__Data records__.
════════

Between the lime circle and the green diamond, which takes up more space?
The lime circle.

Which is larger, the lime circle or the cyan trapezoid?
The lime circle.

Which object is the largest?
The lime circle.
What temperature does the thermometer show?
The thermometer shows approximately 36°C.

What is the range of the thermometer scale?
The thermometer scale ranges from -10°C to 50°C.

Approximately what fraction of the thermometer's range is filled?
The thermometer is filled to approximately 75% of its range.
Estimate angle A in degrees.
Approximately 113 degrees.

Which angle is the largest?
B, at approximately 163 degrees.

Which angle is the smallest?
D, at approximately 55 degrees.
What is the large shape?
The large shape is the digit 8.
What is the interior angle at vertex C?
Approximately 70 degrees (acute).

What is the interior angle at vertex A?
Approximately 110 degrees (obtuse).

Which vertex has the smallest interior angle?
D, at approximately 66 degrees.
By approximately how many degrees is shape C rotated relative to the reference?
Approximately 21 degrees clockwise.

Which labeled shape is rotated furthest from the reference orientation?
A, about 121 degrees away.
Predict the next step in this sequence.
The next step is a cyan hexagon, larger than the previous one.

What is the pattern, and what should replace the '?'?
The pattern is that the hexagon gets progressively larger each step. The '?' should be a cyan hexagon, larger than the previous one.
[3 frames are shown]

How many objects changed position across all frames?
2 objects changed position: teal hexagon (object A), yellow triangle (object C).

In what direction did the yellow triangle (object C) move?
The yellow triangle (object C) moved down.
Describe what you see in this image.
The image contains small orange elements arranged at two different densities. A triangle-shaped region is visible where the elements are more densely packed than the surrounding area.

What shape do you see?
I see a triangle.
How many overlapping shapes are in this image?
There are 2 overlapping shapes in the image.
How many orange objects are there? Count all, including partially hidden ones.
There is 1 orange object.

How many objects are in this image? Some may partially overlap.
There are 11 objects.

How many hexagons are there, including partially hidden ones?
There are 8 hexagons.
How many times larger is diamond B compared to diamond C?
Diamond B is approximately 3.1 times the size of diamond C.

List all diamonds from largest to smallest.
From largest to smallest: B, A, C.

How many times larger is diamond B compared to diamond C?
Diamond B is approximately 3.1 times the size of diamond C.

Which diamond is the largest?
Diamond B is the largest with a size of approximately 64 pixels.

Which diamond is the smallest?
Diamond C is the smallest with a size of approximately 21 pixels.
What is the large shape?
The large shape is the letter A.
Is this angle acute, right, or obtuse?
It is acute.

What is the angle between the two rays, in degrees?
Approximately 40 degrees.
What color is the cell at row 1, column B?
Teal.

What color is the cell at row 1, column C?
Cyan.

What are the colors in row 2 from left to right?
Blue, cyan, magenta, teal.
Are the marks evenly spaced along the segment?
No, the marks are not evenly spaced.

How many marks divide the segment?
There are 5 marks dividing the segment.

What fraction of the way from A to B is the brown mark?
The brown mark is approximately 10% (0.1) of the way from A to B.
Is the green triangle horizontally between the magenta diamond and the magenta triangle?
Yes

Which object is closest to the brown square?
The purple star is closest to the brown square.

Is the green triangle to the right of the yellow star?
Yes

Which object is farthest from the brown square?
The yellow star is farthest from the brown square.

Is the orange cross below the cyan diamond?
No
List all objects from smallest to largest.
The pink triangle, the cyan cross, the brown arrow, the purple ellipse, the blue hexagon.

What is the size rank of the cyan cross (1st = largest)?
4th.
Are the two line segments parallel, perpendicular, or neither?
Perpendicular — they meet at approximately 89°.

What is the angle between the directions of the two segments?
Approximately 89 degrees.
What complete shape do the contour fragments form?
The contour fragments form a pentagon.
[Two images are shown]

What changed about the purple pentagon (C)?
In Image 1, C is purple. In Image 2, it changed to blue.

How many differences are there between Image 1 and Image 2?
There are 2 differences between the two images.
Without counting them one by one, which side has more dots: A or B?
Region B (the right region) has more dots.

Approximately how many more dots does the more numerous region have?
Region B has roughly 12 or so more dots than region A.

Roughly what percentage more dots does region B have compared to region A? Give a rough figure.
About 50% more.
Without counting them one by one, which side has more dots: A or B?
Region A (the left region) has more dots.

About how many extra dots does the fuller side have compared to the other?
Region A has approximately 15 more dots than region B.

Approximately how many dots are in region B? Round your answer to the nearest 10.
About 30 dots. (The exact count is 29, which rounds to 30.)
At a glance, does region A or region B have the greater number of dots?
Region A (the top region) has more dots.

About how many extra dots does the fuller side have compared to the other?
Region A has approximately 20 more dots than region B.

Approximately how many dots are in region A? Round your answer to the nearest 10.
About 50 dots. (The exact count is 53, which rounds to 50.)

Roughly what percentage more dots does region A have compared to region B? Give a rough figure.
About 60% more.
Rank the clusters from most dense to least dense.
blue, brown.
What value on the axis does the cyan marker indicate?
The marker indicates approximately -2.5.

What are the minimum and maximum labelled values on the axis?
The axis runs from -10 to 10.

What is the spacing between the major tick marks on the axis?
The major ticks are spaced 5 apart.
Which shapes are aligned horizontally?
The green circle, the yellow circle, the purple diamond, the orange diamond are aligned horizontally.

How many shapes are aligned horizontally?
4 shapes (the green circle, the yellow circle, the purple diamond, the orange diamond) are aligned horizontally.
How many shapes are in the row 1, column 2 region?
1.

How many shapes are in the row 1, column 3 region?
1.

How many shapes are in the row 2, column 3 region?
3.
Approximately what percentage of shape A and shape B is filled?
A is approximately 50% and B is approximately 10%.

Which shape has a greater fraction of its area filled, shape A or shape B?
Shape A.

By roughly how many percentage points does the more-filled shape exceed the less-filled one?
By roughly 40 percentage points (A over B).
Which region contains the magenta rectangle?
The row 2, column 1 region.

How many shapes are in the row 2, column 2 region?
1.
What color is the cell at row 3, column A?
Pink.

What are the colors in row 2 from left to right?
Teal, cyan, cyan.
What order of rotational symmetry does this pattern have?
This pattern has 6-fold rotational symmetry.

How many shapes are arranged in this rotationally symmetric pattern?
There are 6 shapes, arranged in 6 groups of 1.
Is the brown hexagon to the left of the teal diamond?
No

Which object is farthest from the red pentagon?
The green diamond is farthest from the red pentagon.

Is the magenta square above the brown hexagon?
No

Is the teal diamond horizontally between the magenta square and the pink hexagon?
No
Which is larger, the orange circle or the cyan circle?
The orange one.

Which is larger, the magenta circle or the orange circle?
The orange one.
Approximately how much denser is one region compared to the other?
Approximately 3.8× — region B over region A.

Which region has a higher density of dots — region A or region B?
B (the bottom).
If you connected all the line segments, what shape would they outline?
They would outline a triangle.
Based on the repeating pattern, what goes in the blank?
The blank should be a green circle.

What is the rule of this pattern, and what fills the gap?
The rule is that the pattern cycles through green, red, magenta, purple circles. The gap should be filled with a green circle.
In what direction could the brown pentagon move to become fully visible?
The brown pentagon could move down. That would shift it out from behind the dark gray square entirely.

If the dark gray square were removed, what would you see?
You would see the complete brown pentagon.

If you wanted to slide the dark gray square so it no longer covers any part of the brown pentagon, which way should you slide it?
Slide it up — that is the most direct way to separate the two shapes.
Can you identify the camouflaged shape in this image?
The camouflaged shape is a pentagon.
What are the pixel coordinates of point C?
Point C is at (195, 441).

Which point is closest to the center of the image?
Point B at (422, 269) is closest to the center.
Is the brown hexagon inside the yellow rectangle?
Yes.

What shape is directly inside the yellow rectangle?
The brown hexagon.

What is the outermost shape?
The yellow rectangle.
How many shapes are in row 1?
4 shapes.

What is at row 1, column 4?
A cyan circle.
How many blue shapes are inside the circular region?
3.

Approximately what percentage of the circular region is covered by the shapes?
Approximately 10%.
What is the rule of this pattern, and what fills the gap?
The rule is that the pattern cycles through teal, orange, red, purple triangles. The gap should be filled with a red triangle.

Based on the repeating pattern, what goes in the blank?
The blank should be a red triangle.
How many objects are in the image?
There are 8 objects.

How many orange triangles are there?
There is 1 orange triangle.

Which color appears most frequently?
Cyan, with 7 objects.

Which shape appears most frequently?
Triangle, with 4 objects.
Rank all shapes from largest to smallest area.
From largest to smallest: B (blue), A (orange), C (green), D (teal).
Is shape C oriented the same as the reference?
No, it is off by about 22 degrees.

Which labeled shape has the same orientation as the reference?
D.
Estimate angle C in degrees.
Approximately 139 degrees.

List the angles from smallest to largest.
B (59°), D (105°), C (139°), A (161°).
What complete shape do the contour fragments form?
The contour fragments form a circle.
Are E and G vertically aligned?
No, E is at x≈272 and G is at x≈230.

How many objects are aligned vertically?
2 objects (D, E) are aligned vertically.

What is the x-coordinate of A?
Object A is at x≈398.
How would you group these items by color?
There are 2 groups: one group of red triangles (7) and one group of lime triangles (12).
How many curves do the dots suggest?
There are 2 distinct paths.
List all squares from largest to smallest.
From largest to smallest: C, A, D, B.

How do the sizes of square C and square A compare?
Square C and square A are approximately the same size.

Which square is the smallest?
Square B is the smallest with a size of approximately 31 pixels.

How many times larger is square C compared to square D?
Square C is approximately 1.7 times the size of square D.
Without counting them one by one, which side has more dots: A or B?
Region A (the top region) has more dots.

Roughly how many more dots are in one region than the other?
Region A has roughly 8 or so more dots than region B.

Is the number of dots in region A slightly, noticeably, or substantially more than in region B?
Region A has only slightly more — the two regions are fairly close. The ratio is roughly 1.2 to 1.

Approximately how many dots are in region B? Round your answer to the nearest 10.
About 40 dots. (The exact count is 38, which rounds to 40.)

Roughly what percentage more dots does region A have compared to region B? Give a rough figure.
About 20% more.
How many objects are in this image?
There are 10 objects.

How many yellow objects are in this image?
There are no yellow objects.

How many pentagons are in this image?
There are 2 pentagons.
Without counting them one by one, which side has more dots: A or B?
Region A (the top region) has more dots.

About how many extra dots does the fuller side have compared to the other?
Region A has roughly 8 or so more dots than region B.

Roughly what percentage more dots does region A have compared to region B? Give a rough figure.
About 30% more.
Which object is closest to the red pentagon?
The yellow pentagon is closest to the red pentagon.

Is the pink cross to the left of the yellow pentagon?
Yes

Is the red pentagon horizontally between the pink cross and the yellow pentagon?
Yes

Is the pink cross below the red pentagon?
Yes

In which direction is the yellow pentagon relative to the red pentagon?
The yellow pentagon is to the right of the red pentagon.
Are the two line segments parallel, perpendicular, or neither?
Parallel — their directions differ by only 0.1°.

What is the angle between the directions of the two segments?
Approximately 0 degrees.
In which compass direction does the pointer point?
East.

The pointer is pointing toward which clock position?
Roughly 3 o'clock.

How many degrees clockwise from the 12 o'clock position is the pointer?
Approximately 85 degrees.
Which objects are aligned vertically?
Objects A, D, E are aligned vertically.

════════

__Exercise requirements__. Write the number of lines containing the word "shown" and nothing besides it.

__The reply__. 2